Questions about figures and their features:
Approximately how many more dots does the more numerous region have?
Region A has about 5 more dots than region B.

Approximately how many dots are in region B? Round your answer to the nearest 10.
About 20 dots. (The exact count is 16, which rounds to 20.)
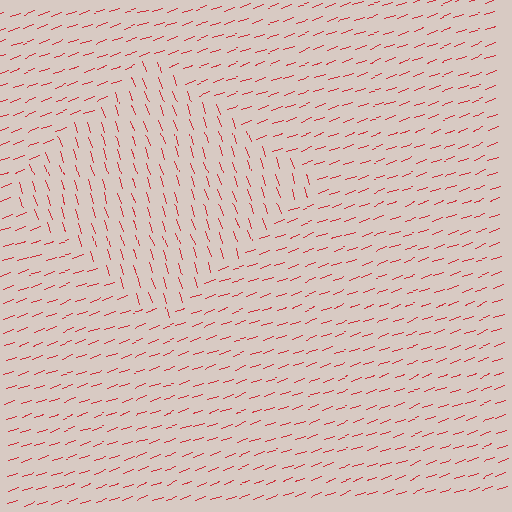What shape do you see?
I see a diamond.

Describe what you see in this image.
The image is filled with small red line segments. A diamond region in the image has lines oriented differently from the surrounding lines, creating a visible texture boundary.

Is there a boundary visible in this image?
Yes, there is a texture boundary formed by a change in line orientation.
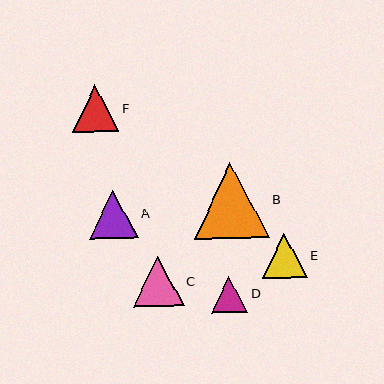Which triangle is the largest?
Triangle B is the largest with a size of approximately 76 pixels.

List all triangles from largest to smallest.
From largest to smallest: B, C, A, F, E, D.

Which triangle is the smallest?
Triangle D is the smallest with a size of approximately 36 pixels.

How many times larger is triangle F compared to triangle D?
Triangle F is approximately 1.3 times the size of triangle D.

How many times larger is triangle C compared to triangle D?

Task objective:
Restate the entire listing word for word, excluding pictures.

Answer to the task:
Approximately how many more dots does the more numerous region have?
Region A has about 5 more dots than region B.

Approximately how many dots are in region B? Round your answer to the nearest 10.
About 20 dots. (The exact count is 16, which rounds to 20.)
What shape do you see?
I see a diamond.

Describe what you see in this image.
The image is filled with small red line segments. A diamond region in the image has lines oriented differently from the surrounding lines, creating a visible texture boundary.

Is there a boundary visible in this image?
Yes, there is a texture boundary formed by a change in line orientation.
Which triangle is the largest?
Triangle B is the largest with a size of approximately 76 pixels.

List all triangles from largest to smallest.
From largest to smallest: B, C, A, F, E, D.

Which triangle is the smallest?
Triangle D is the smallest with a size of approximately 36 pixels.

How many times larger is triangle F compared to triangle D?
Triangle F is approximately 1.3 times the size of triangle D.

How many times larger is triangle C compared to triangle D?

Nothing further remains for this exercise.